### What you need to do
Drop every picture and give the entries back exactly.

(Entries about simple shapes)
-- begin --
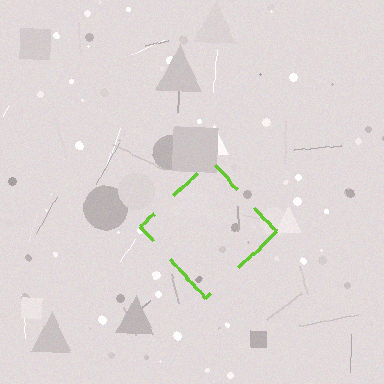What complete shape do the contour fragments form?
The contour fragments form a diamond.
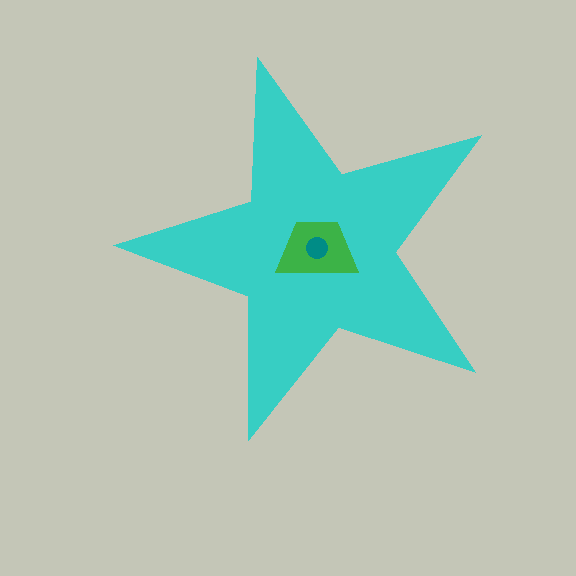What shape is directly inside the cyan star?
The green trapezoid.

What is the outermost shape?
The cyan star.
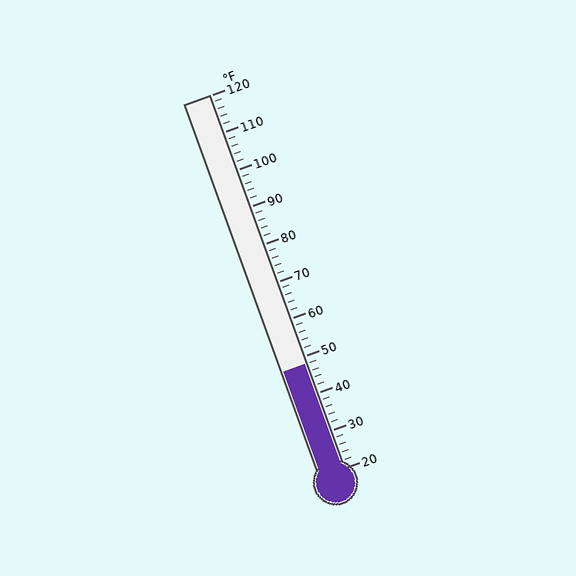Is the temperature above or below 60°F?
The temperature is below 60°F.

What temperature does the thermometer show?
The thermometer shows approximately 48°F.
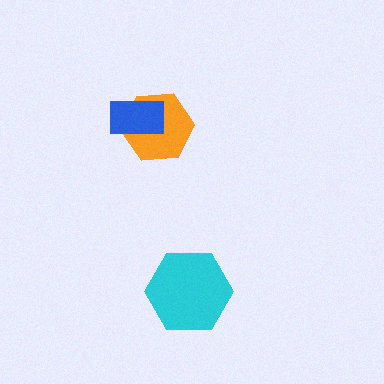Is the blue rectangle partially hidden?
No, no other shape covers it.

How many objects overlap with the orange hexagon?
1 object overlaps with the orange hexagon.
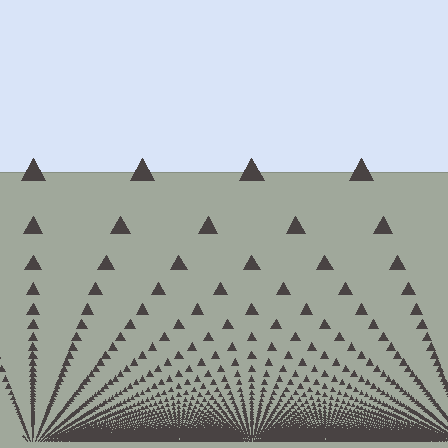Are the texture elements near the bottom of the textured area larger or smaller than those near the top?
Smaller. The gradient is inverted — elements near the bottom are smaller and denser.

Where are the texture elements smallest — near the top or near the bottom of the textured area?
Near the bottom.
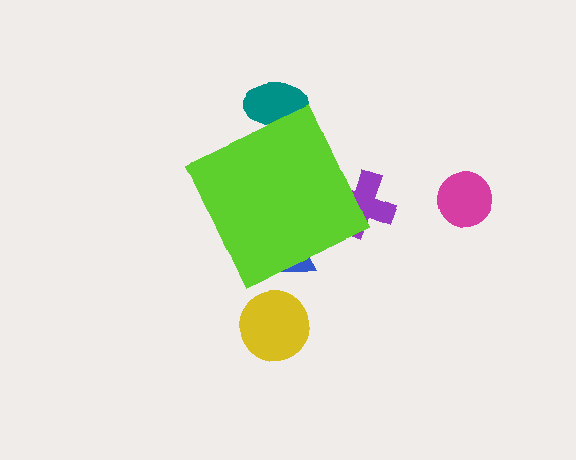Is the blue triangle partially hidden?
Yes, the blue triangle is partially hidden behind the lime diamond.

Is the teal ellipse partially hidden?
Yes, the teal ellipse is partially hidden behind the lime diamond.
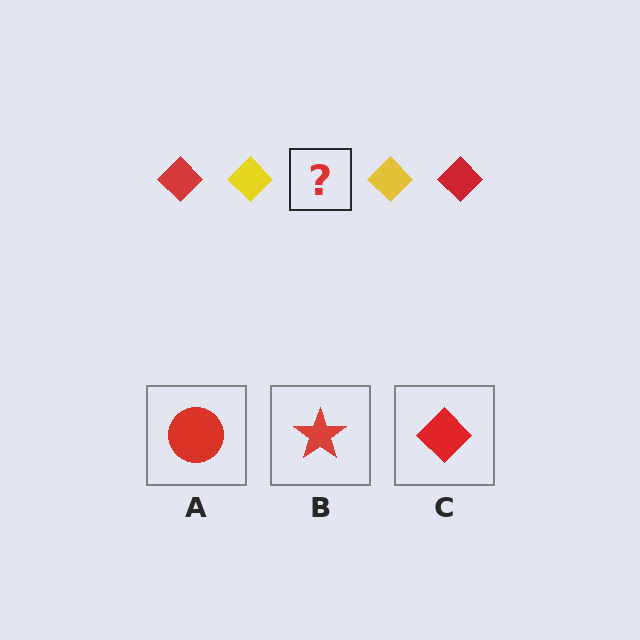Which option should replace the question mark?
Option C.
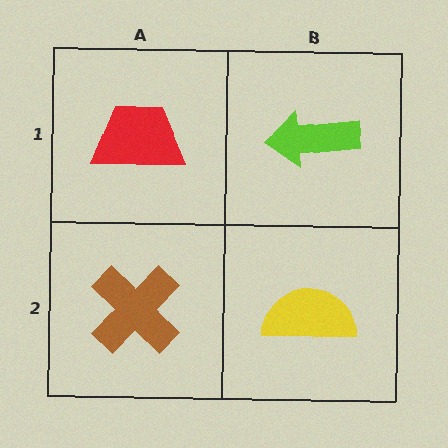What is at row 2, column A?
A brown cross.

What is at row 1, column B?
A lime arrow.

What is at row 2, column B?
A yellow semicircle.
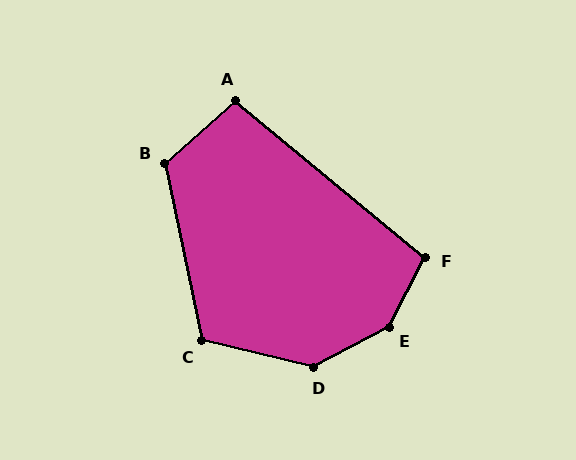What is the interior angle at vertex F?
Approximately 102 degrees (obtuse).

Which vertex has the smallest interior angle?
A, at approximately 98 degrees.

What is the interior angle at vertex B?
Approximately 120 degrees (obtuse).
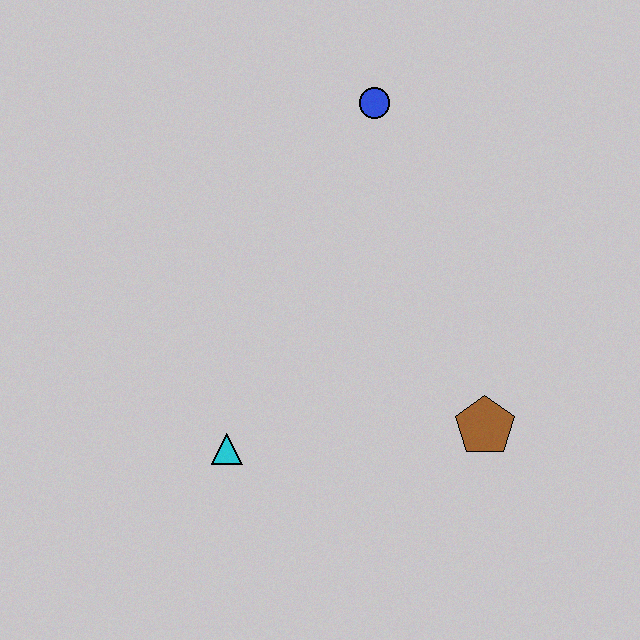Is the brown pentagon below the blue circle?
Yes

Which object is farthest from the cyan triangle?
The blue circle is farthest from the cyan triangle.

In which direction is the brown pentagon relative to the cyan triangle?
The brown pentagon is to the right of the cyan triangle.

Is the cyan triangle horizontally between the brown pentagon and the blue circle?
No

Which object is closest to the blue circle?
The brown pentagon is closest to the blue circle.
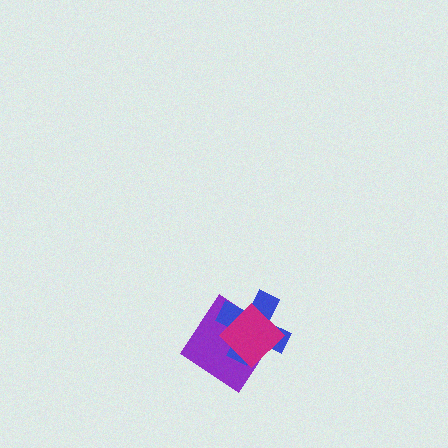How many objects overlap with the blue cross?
-- end --
### Solved problem
What complete shape do the contour fragments form?
The contour fragments form a diamond.
What shape is directly inside the cyan star?
The green trapezoid.

What is the outermost shape?
The cyan star.
Is the temperature above or below 60°F?
The temperature is below 60°F.

What temperature does the thermometer show?
The thermometer shows approximately 48°F.
Is the blue rectangle partially hidden?
No, no other shape covers it.

How many objects overlap with the orange hexagon?
1 object overlaps with the orange hexagon.
Are the texture elements near the bottom of the textured area larger or smaller than those near the top?
Smaller. The gradient is inverted — elements near the bottom are smaller and denser.

Where are the texture elements smallest — near the top or near the bottom of the textured area?
Near the bottom.
Is the blue triangle partially hidden?
Yes, the blue triangle is partially hidden behind the lime diamond.

Is the teal ellipse partially hidden?
Yes, the teal ellipse is partially hidden behind the lime diamond.
Which option should replace the question mark?
Option C.
What is at row 2, column A?
A brown cross.

What is at row 1, column B?
A lime arrow.

What is at row 2, column B?
A yellow semicircle.
What is the interior angle at vertex F?
Approximately 102 degrees (obtuse).

Which vertex has the smallest interior angle?
A, at approximately 98 degrees.

What is the interior angle at vertex B?
Approximately 120 degrees (obtuse).
Is the brown pentagon below the blue circle?
Yes

Which object is farthest from the cyan triangle?
The blue circle is farthest from the cyan triangle.

In which direction is the brown pentagon relative to the cyan triangle?
The brown pentagon is to the right of the cyan triangle.

Is the cyan triangle horizontally between the brown pentagon and the blue circle?
No

Which object is closest to the blue circle?
The brown pentagon is closest to the blue circle.
How many objects overlap with the blue cross?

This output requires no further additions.